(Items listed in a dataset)
-------

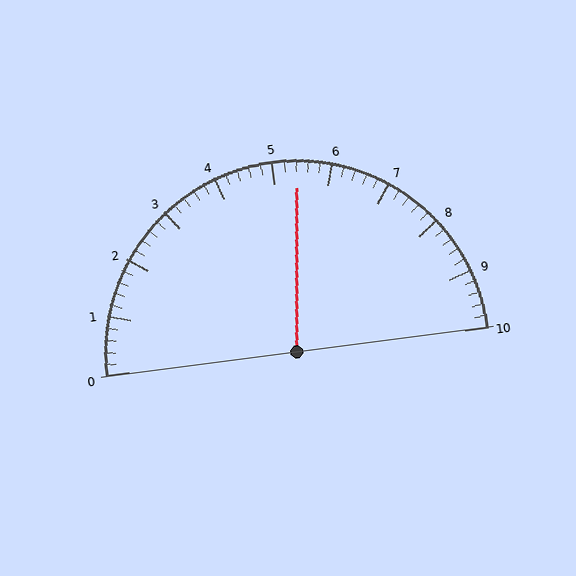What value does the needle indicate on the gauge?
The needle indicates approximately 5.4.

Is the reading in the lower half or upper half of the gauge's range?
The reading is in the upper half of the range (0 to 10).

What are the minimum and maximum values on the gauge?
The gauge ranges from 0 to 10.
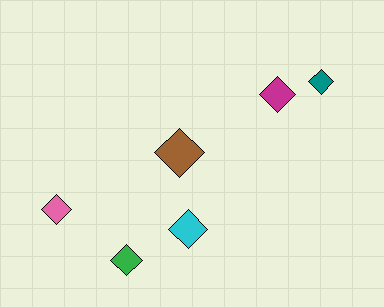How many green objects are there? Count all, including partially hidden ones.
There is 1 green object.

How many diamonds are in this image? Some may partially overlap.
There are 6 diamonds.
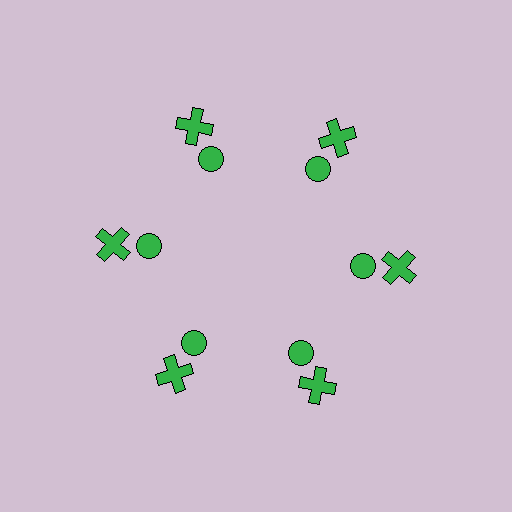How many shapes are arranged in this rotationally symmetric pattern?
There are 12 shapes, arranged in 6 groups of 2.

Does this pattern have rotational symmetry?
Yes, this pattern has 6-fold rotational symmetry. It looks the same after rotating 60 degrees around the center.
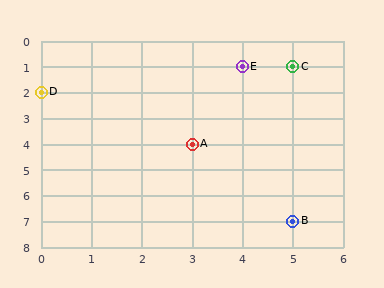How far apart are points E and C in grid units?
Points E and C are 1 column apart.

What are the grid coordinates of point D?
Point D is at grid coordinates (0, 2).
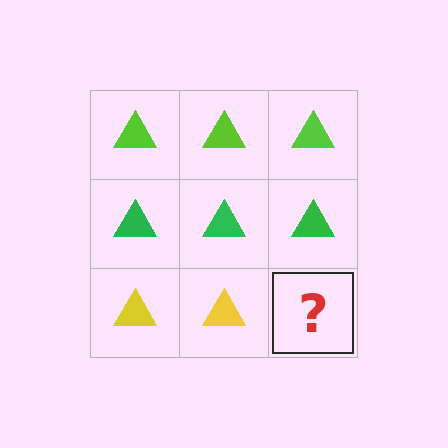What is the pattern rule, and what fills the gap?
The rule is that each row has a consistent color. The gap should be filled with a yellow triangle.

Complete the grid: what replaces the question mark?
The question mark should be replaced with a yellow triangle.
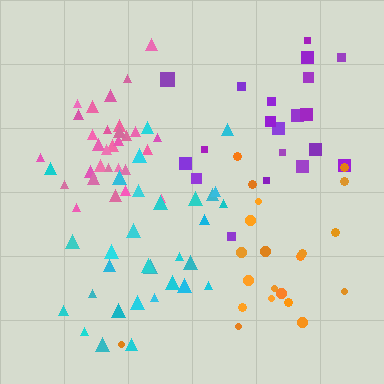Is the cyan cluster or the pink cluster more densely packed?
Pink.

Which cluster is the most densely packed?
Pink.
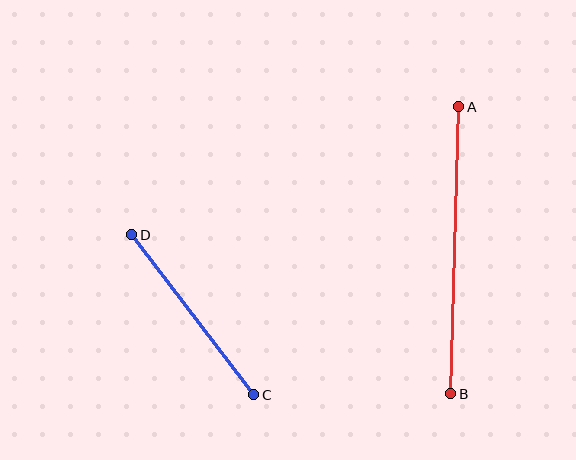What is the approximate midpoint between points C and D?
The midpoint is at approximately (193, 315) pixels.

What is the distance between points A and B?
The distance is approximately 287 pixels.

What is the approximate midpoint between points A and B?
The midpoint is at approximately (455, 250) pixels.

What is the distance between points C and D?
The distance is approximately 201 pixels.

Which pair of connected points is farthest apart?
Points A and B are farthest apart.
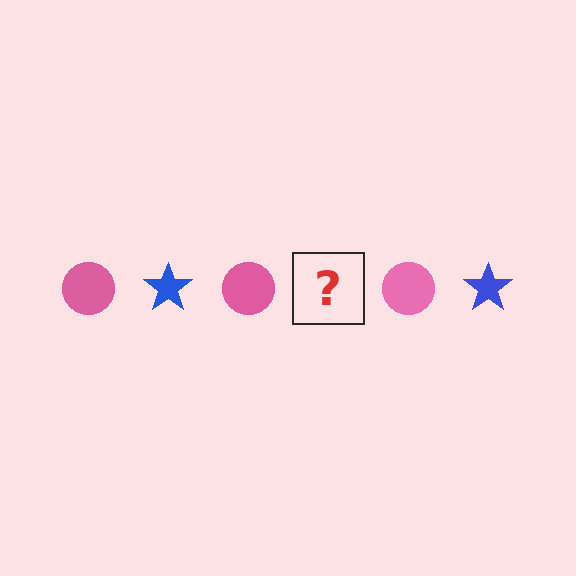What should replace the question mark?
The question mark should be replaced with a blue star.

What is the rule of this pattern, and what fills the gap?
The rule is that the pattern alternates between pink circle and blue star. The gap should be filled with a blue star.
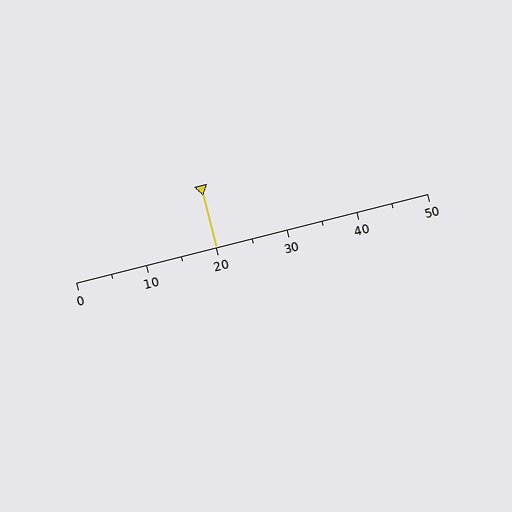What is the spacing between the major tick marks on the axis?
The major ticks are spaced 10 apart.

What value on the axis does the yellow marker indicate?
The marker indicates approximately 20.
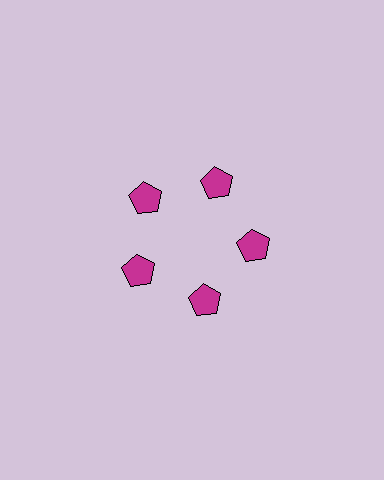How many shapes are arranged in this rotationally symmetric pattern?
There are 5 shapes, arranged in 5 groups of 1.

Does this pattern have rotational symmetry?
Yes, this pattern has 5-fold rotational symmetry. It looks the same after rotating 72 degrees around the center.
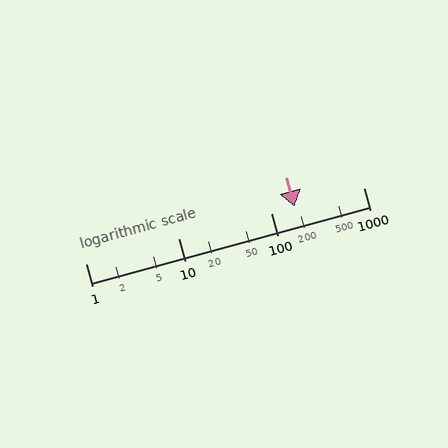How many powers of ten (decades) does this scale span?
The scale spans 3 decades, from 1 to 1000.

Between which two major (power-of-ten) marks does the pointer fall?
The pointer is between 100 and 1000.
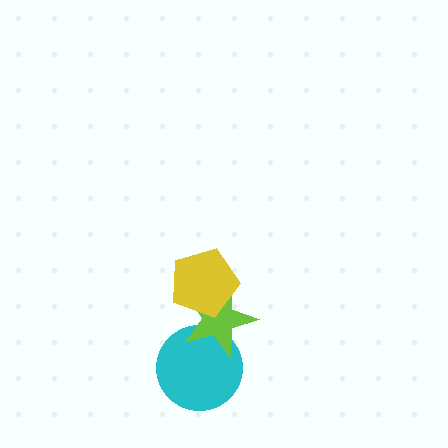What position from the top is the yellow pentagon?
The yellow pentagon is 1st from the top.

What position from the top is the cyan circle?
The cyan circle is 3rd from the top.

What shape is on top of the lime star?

-------

### [Goal of the exercise]
From the line containing "What is the distance between points A and B?" through the last line of the records, both included, output those lines exactly and nothing else; skip the pictures.

### [Reply]
What is the distance between points A and B?
The distance is approximately 287 pixels.

What is the approximate midpoint between points A and B?
The midpoint is at approximately (455, 250) pixels.

What is the distance between points C and D?
The distance is approximately 201 pixels.

Which pair of connected points is farthest apart?
Points A and B are farthest apart.
What should replace the question mark?
The question mark should be replaced with a blue star.

What is the rule of this pattern, and what fills the gap?
The rule is that the pattern alternates between pink circle and blue star. The gap should be filled with a blue star.
What is the spacing between the major tick marks on the axis?
The major ticks are spaced 10 apart.

What value on the axis does the yellow marker indicate?
The marker indicates approximately 20.
How many shapes are arranged in this rotationally symmetric pattern?
There are 5 shapes, arranged in 5 groups of 1.

Does this pattern have rotational symmetry?
Yes, this pattern has 5-fold rotational symmetry. It looks the same after rotating 72 degrees around the center.
How many powers of ten (decades) does this scale span?
The scale spans 3 decades, from 1 to 1000.

Between which two major (power-of-ten) marks does the pointer fall?
The pointer is between 100 and 1000.
What position from the top is the yellow pentagon?
The yellow pentagon is 1st from the top.

What position from the top is the cyan circle?
The cyan circle is 3rd from the top.

What shape is on top of the lime star?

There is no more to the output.